◆ SHORT PROBLEM: Your output is the line containing "Which triangle is the smallest?" plus all lines after it to the end of the records, reproduced exactly, with nothing else.

>> Begin LISTING

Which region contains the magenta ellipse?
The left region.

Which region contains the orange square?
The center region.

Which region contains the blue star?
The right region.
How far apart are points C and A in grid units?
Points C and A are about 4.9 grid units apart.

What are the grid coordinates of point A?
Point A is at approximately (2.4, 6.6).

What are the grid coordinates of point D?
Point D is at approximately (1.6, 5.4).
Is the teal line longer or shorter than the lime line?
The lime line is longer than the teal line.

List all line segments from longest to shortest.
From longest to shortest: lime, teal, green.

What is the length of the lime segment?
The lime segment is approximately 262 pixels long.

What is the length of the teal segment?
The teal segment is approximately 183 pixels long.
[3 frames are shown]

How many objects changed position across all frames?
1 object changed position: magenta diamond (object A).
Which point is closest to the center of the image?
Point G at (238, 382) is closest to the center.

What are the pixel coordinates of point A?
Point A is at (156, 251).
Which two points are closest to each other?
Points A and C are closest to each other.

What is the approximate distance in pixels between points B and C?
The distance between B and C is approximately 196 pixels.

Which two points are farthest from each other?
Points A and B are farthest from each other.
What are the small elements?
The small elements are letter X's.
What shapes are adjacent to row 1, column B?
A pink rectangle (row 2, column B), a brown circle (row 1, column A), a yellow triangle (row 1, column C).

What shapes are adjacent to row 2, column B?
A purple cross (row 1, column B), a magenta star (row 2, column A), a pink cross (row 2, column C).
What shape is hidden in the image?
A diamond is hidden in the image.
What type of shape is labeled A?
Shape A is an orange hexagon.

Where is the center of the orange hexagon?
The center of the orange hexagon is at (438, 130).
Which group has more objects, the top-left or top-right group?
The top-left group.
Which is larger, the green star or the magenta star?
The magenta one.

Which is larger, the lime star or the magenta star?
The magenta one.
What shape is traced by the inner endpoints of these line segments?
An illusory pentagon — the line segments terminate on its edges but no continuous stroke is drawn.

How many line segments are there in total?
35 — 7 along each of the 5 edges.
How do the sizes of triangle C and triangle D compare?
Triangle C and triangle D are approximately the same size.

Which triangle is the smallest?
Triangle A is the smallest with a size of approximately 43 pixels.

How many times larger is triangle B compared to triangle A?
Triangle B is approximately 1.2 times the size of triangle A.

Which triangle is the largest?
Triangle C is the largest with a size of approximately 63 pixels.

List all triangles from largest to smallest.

>> End LISTING

◆ EXERCISE RESULT:
Which triangle is the smallest?
Triangle A is the smallest with a size of approximately 43 pixels.

How many times larger is triangle B compared to triangle A?
Triangle B is approximately 1.2 times the size of triangle A.

Which triangle is the largest?
Triangle C is the largest with a size of approximately 63 pixels.

List all triangles from largest to smallest.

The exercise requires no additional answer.